Your task » Copy out exactly the lines from the one containing "What is the distance between points E and F?" to the end of the records below, both included, and nothing else.

Data to use »
— start —
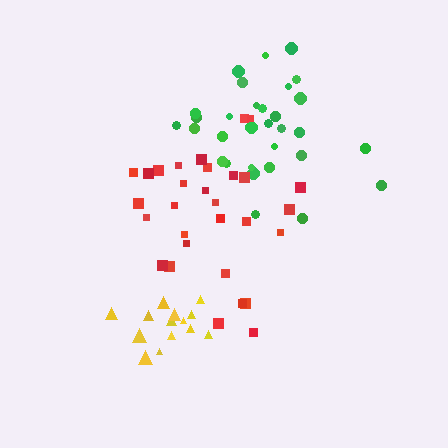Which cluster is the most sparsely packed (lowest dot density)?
Red.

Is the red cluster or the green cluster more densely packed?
Green.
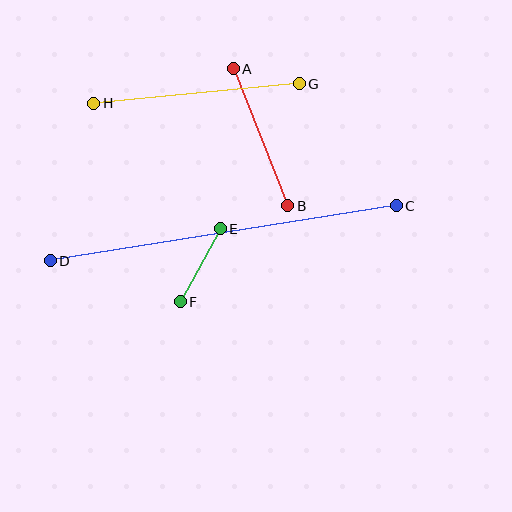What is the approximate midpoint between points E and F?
The midpoint is at approximately (200, 265) pixels.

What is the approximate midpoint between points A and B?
The midpoint is at approximately (260, 137) pixels.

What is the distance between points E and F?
The distance is approximately 83 pixels.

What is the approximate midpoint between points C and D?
The midpoint is at approximately (223, 233) pixels.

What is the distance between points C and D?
The distance is approximately 351 pixels.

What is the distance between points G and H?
The distance is approximately 206 pixels.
— end —
Final result »
What is the distance between points E and F?
The distance is approximately 83 pixels.

What is the approximate midpoint between points C and D?
The midpoint is at approximately (223, 233) pixels.

What is the distance between points C and D?
The distance is approximately 351 pixels.

What is the distance between points G and H?
The distance is approximately 206 pixels.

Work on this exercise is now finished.